WORK ITEM: Every line of the data needs to be returned exactly.

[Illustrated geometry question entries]
=====

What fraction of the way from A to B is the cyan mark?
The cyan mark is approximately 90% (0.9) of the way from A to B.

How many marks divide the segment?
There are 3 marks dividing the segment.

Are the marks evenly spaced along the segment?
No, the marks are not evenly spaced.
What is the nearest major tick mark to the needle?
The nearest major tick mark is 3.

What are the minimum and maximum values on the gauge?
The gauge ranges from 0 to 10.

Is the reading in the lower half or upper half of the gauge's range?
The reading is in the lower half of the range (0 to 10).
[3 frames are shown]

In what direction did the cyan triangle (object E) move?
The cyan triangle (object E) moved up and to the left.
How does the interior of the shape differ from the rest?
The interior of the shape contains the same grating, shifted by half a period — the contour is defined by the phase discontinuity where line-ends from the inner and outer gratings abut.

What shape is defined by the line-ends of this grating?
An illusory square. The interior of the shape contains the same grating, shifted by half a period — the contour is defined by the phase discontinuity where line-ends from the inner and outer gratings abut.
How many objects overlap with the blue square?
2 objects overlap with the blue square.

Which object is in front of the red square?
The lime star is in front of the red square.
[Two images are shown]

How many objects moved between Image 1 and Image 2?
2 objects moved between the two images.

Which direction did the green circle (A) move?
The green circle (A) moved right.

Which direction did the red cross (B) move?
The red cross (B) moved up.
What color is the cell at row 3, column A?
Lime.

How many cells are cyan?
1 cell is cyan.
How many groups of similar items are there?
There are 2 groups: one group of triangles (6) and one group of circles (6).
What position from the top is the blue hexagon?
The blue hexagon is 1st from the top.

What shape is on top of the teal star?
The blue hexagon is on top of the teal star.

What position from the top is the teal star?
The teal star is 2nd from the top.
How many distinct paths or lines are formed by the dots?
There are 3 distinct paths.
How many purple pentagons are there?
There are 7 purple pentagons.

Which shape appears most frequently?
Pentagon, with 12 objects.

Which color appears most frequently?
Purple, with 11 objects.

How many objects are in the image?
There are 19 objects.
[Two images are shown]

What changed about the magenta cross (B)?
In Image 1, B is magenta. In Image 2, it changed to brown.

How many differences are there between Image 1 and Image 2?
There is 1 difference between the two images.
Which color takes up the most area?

=====

SOLUTION FOR THIS EXERCISE:
What fraction of the way from A to B is the cyan mark?
The cyan mark is approximately 90% (0.9) of the way from A to B.

How many marks divide the segment?
There are 3 marks dividing the segment.

Are the marks evenly spaced along the segment?
No, the marks are not evenly spaced.
What is the nearest major tick mark to the needle?
The nearest major tick mark is 3.

What are the minimum and maximum values on the gauge?
The gauge ranges from 0 to 10.

Is the reading in the lower half or upper half of the gauge's range?
The reading is in the lower half of the range (0 to 10).
[3 frames are shown]

In what direction did the cyan triangle (object E) move?
The cyan triangle (object E) moved up and to the left.
How does the interior of the shape differ from the rest?
The interior of the shape contains the same grating, shifted by half a period — the contour is defined by the phase discontinuity where line-ends from the inner and outer gratings abut.

What shape is defined by the line-ends of this grating?
An illusory square. The interior of the shape contains the same grating, shifted by half a period — the contour is defined by the phase discontinuity where line-ends from the inner and outer gratings abut.
How many objects overlap with the blue square?
2 objects overlap with the blue square.

Which object is in front of the red square?
The lime star is in front of the red square.
[Two images are shown]

How many objects moved between Image 1 and Image 2?
2 objects moved between the two images.

Which direction did the green circle (A) move?
The green circle (A) moved right.

Which direction did the red cross (B) move?
The red cross (B) moved up.
What color is the cell at row 3, column A?
Lime.

How many cells are cyan?
1 cell is cyan.
How many groups of similar items are there?
There are 2 groups: one group of triangles (6) and one group of circles (6).
What position from the top is the blue hexagon?
The blue hexagon is 1st from the top.

What shape is on top of the teal star?
The blue hexagon is on top of the teal star.

What position from the top is the teal star?
The teal star is 2nd from the top.
How many distinct paths or lines are formed by the dots?
There are 3 distinct paths.
How many purple pentagons are there?
There are 7 purple pentagons.

Which shape appears most frequently?
Pentagon, with 12 objects.

Which color appears most frequently?
Purple, with 11 objects.

How many objects are in the image?
There are 19 objects.
[Two images are shown]

What changed about the magenta cross (B)?
In Image 1, B is magenta. In Image 2, it changed to brown.

How many differences are there between Image 1 and Image 2?
There is 1 difference between the two images.
Which color takes up the most area?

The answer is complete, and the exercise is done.